EXTRACTED DATA:
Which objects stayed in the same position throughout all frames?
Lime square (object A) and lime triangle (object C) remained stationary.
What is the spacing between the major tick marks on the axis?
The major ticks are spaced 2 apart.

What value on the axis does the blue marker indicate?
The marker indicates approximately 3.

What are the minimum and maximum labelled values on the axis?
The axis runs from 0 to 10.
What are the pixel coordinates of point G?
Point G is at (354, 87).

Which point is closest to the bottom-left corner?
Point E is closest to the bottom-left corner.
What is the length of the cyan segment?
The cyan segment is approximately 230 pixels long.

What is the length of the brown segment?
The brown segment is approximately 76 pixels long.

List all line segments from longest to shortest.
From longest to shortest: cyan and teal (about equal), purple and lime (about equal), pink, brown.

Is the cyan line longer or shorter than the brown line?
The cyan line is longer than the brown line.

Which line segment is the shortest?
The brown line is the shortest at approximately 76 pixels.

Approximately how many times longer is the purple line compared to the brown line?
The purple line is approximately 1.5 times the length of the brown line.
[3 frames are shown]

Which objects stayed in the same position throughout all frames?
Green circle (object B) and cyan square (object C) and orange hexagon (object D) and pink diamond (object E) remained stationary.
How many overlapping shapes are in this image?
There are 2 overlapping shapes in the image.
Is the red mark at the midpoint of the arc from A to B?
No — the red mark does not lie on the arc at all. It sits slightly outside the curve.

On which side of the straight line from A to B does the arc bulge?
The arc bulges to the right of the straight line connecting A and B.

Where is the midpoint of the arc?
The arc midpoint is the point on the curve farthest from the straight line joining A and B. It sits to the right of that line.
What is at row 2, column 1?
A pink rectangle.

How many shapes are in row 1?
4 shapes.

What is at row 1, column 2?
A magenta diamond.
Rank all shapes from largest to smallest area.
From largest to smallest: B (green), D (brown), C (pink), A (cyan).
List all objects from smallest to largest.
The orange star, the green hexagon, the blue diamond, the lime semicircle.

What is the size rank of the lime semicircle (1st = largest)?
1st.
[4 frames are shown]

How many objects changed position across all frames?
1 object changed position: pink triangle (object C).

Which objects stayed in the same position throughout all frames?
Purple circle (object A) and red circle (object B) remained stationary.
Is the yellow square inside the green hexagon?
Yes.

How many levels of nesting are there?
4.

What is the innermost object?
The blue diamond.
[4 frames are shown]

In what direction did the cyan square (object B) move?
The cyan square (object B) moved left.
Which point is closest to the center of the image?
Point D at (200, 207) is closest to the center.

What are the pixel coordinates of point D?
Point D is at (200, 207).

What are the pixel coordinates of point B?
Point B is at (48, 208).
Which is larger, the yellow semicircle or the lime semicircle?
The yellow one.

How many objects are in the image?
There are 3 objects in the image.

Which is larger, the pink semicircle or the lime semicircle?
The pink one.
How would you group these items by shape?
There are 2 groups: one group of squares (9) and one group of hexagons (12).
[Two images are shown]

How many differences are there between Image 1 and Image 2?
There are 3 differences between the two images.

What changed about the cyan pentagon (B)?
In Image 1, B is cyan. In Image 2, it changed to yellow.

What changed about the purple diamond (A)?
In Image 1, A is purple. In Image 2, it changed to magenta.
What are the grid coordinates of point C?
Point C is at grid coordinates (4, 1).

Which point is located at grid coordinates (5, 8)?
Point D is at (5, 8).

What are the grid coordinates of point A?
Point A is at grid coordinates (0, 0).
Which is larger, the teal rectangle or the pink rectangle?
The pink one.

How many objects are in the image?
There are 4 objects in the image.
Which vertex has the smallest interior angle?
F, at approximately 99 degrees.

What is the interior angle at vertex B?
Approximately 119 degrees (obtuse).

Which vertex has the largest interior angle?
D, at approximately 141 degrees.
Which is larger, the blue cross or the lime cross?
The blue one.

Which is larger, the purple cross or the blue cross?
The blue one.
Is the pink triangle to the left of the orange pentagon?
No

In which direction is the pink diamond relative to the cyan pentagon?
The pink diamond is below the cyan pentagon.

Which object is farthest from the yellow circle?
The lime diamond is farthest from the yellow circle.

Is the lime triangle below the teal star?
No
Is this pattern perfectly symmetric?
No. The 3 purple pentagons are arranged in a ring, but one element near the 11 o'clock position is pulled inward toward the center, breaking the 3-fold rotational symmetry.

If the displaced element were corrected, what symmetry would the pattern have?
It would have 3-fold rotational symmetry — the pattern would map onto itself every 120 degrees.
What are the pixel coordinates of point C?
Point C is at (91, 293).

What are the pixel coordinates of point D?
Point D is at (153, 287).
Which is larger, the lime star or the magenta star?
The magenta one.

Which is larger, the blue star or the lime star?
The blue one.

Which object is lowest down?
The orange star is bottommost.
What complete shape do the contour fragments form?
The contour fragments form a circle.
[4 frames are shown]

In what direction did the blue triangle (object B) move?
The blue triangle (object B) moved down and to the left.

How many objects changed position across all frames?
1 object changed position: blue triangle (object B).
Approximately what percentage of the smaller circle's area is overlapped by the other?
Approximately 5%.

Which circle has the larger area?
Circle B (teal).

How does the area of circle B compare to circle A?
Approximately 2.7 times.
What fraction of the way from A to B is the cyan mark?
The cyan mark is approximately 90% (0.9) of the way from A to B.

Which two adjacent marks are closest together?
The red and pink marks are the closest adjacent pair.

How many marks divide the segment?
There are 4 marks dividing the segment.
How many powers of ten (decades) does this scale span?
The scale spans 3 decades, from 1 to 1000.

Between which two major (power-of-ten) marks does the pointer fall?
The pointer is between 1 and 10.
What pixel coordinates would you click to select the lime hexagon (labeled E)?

WHAT IS REQUIRED: Exactly as they are written, print the entries again.

EXERCISE OUTPUT:
Which objects stayed in the same position throughout all frames?
Lime square (object A) and lime triangle (object C) remained stationary.
What is the spacing between the major tick marks on the axis?
The major ticks are spaced 2 apart.

What value on the axis does the blue marker indicate?
The marker indicates approximately 3.

What are the minimum and maximum labelled values on the axis?
The axis runs from 0 to 10.
What are the pixel coordinates of point G?
Point G is at (354, 87).

Which point is closest to the bottom-left corner?
Point E is closest to the bottom-left corner.
What is the length of the cyan segment?
The cyan segment is approximately 230 pixels long.

What is the length of the brown segment?
The brown segment is approximately 76 pixels long.

List all line segments from longest to shortest.
From longest to shortest: cyan and teal (about equal), purple and lime (about equal), pink, brown.

Is the cyan line longer or shorter than the brown line?
The cyan line is longer than the brown line.

Which line segment is the shortest?
The brown line is the shortest at approximately 76 pixels.

Approximately how many times longer is the purple line compared to the brown line?
The purple line is approximately 1.5 times the length of the brown line.
[3 frames are shown]

Which objects stayed in the same position throughout all frames?
Green circle (object B) and cyan square (object C) and orange hexagon (object D) and pink diamond (object E) remained stationary.
How many overlapping shapes are in this image?
There are 2 overlapping shapes in the image.
Is the red mark at the midpoint of the arc from A to B?
No — the red mark does not lie on the arc at all. It sits slightly outside the curve.

On which side of the straight line from A to B does the arc bulge?
The arc bulges to the right of the straight line connecting A and B.

Where is the midpoint of the arc?
The arc midpoint is the point on the curve farthest from the straight line joining A and B. It sits to the right of that line.
What is at row 2, column 1?
A pink rectangle.

How many shapes are in row 1?
4 shapes.

What is at row 1, column 2?
A magenta diamond.
Rank all shapes from largest to smallest area.
From largest to smallest: B (green), D (brown), C (pink), A (cyan).
List all objects from smallest to largest.
The orange star, the green hexagon, the blue diamond, the lime semicircle.

What is the size rank of the lime semicircle (1st = largest)?
1st.
[4 frames are shown]

How many objects changed position across all frames?
1 object changed position: pink triangle (object C).

Which objects stayed in the same position throughout all frames?
Purple circle (object A) and red circle (object B) remained stationary.
Is the yellow square inside the green hexagon?
Yes.

How many levels of nesting are there?
4.

What is the innermost object?
The blue diamond.
[4 frames are shown]

In what direction did the cyan square (object B) move?
The cyan square (object B) moved left.
Which point is closest to the center of the image?
Point D at (200, 207) is closest to the center.

What are the pixel coordinates of point D?
Point D is at (200, 207).

What are the pixel coordinates of point B?
Point B is at (48, 208).
Which is larger, the yellow semicircle or the lime semicircle?
The yellow one.

How many objects are in the image?
There are 3 objects in the image.

Which is larger, the pink semicircle or the lime semicircle?
The pink one.
How would you group these items by shape?
There are 2 groups: one group of squares (9) and one group of hexagons (12).
[Two images are shown]

How many differences are there between Image 1 and Image 2?
There are 3 differences between the two images.

What changed about the cyan pentagon (B)?
In Image 1, B is cyan. In Image 2, it changed to yellow.

What changed about the purple diamond (A)?
In Image 1, A is purple. In Image 2, it changed to magenta.
What are the grid coordinates of point C?
Point C is at grid coordinates (4, 1).

Which point is located at grid coordinates (5, 8)?
Point D is at (5, 8).

What are the grid coordinates of point A?
Point A is at grid coordinates (0, 0).
Which is larger, the teal rectangle or the pink rectangle?
The pink one.

How many objects are in the image?
There are 4 objects in the image.
Which vertex has the smallest interior angle?
F, at approximately 99 degrees.

What is the interior angle at vertex B?
Approximately 119 degrees (obtuse).

Which vertex has the largest interior angle?
D, at approximately 141 degrees.
Which is larger, the blue cross or the lime cross?
The blue one.

Which is larger, the purple cross or the blue cross?
The blue one.
Is the pink triangle to the left of the orange pentagon?
No

In which direction is the pink diamond relative to the cyan pentagon?
The pink diamond is below the cyan pentagon.

Which object is farthest from the yellow circle?
The lime diamond is farthest from the yellow circle.

Is the lime triangle below the teal star?
No
Is this pattern perfectly symmetric?
No. The 3 purple pentagons are arranged in a ring, but one element near the 11 o'clock position is pulled inward toward the center, breaking the 3-fold rotational symmetry.

If the displaced element were corrected, what symmetry would the pattern have?
It would have 3-fold rotational symmetry — the pattern would map onto itself every 120 degrees.
What are the pixel coordinates of point C?
Point C is at (91, 293).

What are the pixel coordinates of point D?
Point D is at (153, 287).
Which is larger, the lime star or the magenta star?
The magenta one.

Which is larger, the blue star or the lime star?
The blue one.

Which object is lowest down?
The orange star is bottommost.
What complete shape do the contour fragments form?
The contour fragments form a circle.
[4 frames are shown]

In what direction did the blue triangle (object B) move?
The blue triangle (object B) moved down and to the left.

How many objects changed position across all frames?
1 object changed position: blue triangle (object B).
Approximately what percentage of the smaller circle's area is overlapped by the other?
Approximately 5%.

Which circle has the larger area?
Circle B (teal).

How does the area of circle B compare to circle A?
Approximately 2.7 times.
What fraction of the way from A to B is the cyan mark?
The cyan mark is approximately 90% (0.9) of the way from A to B.

Which two adjacent marks are closest together?
The red and pink marks are the closest adjacent pair.

How many marks divide the segment?
There are 4 marks dividing the segment.
How many powers of ten (decades) does this scale span?
The scale spans 3 decades, from 1 to 1000.

Between which two major (power-of-ten) marks does the pointer fall?
The pointer is between 1 and 10.
What pixel coordinates would you click to select the lime hexagon (labeled E)?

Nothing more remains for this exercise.